Some records

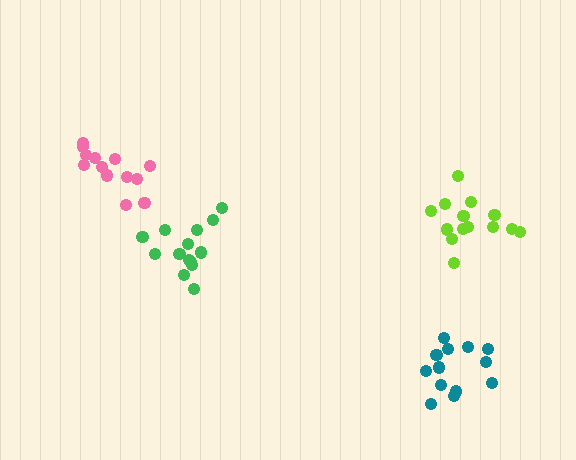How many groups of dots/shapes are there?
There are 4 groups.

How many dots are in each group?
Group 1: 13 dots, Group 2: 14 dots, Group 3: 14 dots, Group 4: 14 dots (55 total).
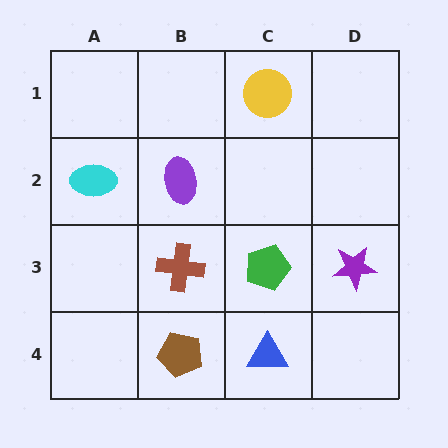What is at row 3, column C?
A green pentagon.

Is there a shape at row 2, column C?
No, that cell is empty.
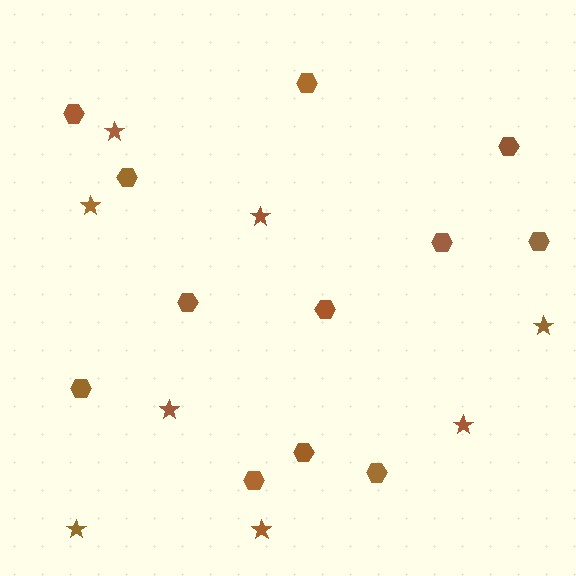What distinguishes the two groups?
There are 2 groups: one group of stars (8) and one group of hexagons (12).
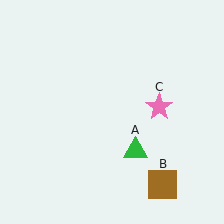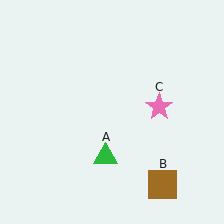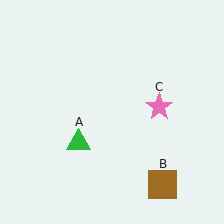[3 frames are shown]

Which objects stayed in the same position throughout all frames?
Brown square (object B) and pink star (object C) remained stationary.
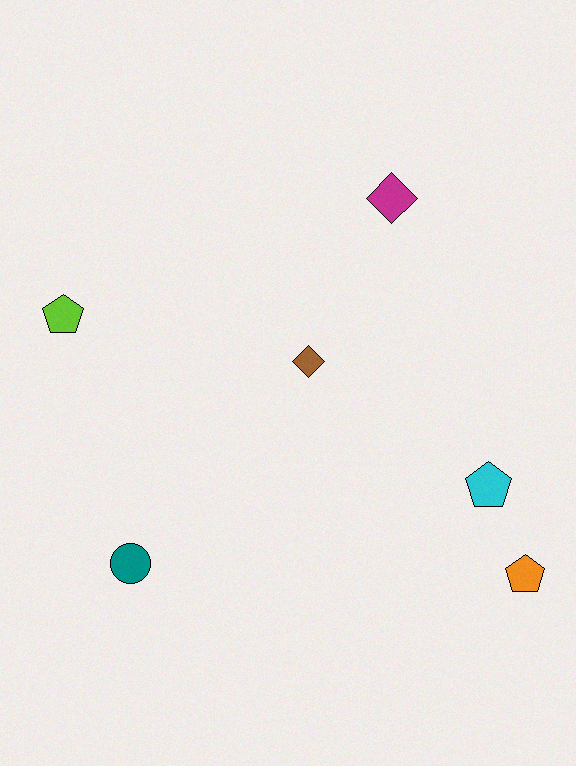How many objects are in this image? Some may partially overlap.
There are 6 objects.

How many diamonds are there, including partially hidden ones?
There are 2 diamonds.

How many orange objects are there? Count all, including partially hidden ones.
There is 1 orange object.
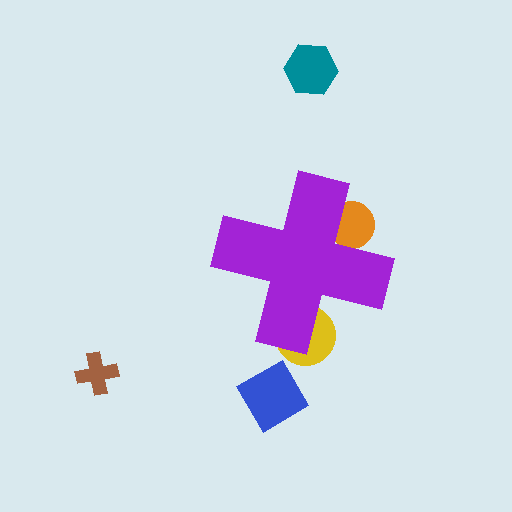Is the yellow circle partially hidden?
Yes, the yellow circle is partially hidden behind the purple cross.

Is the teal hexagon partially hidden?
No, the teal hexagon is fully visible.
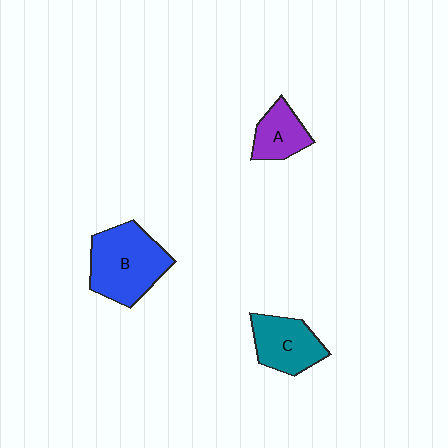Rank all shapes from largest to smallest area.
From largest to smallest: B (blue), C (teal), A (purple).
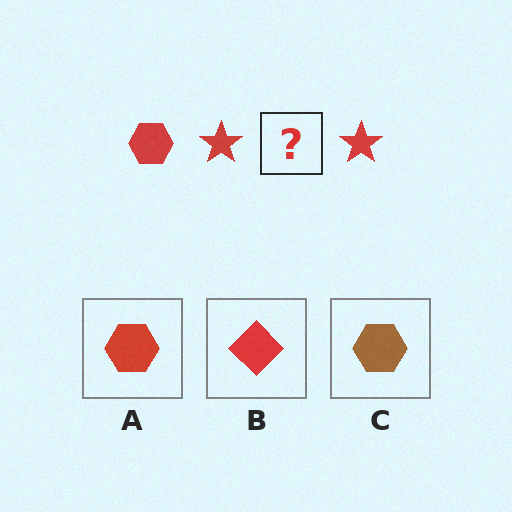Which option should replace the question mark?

...

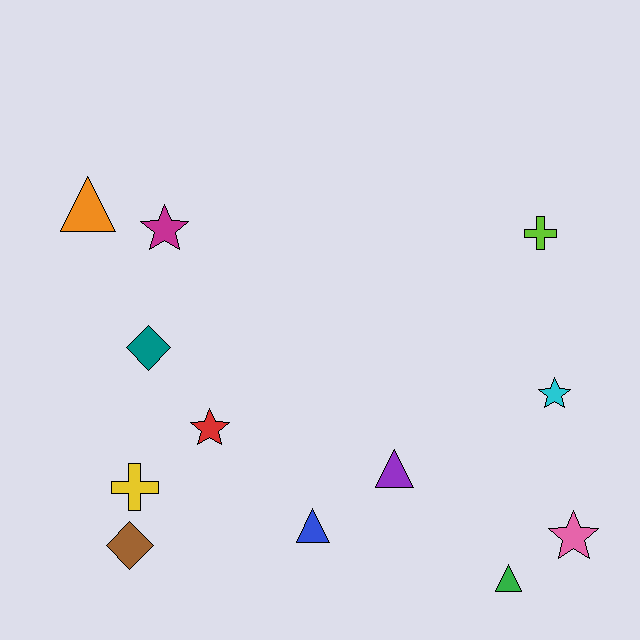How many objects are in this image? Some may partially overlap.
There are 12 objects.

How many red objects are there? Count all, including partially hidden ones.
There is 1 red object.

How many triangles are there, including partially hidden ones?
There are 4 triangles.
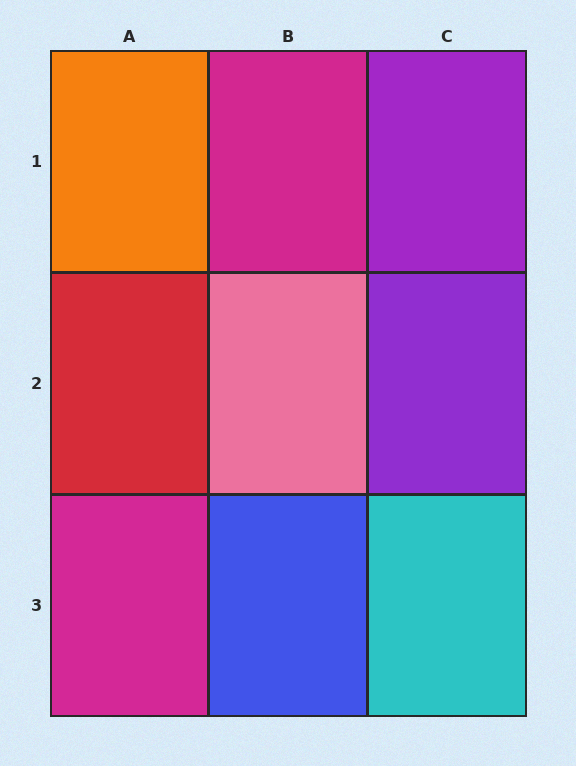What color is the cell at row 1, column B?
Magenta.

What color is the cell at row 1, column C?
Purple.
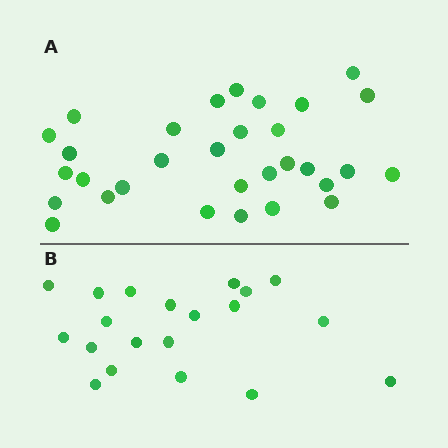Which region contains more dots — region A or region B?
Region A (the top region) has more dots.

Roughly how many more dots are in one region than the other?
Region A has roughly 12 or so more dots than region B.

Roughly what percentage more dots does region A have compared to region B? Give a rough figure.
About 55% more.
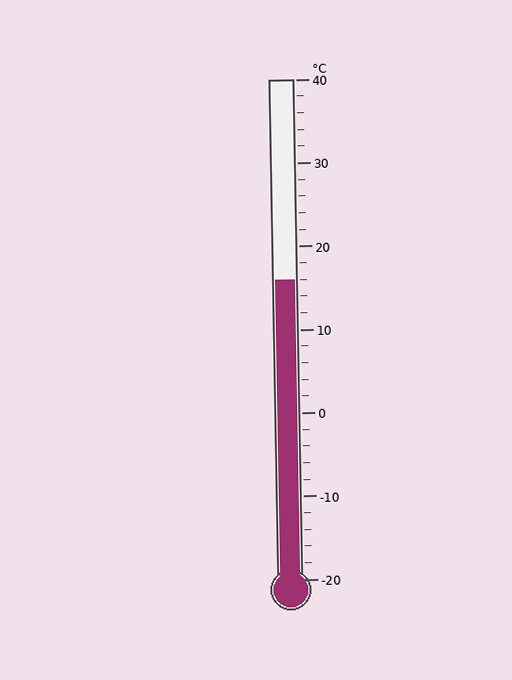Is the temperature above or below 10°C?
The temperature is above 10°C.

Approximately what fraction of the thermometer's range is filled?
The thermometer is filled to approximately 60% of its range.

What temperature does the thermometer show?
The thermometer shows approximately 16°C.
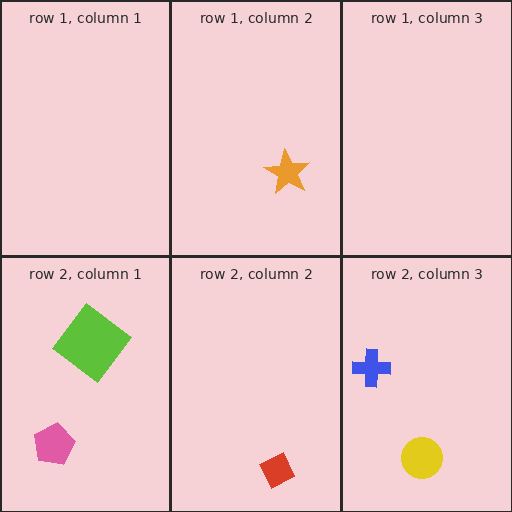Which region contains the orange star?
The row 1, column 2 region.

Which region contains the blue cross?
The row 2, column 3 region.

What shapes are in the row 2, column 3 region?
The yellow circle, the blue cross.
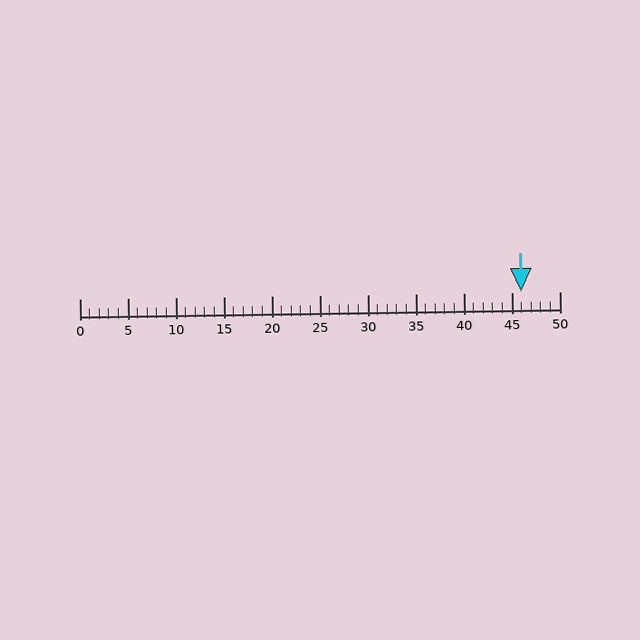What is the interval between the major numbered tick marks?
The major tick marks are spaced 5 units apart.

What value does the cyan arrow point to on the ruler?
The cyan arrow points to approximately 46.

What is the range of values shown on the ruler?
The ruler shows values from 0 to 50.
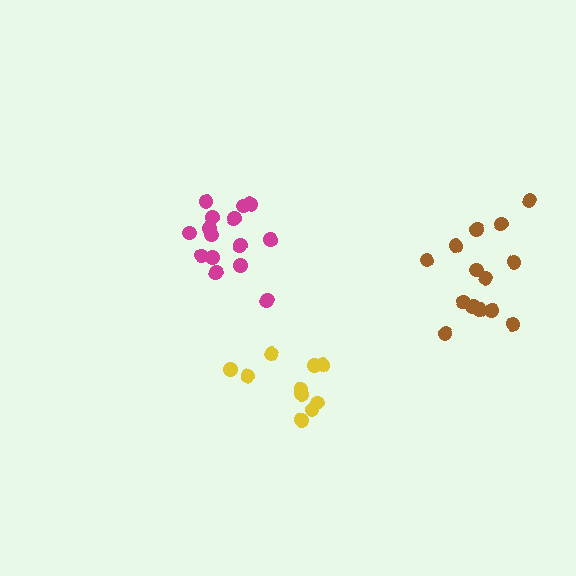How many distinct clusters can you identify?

...

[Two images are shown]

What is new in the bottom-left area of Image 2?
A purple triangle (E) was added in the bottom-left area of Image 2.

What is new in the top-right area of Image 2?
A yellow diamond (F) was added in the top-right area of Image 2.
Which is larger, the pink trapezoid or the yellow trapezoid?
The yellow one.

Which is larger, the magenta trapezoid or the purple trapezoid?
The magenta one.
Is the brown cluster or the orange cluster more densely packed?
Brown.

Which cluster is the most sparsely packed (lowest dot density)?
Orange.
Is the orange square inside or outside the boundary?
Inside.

What to do.
Starting at the line that contains "How many dots are in each group?" and ending at the line that contains "Which option should", give the lines again exactly. Do not include the pictures.

The response.
How many dots are in each group?
Group 1: 13 dots, Group 2: 14 dots, Group 3: 14 dots, Group 4: 14 dots (55 total).
What is at row 3, column C?
A green pentagon.

Is there a shape at row 2, column C?
No, that cell is empty.
What distinguishes the two groups?
There are 2 groups: one group of stars (8) and one group of hexagons (12).
[3 frames are shown]

Which objects stayed in the same position throughout all frames?
Brown square (object B) and pink star (object C) remained stationary.
How many objects are in this image? Some may partially overlap.
There are 6 objects.

How many diamonds are there, including partially hidden ones?
There are 2 diamonds.

How many orange objects are there? Count all, including partially hidden ones.
There is 1 orange object.
Is the yellow circle partially hidden?
Yes, the yellow circle is partially hidden behind the purple cross.

Is the teal hexagon partially hidden?
No, the teal hexagon is fully visible.
Rank all shapes from largest to smallest area.
From largest to smallest: B (blue), C (teal), A (purple).
Which option should replace the question mark?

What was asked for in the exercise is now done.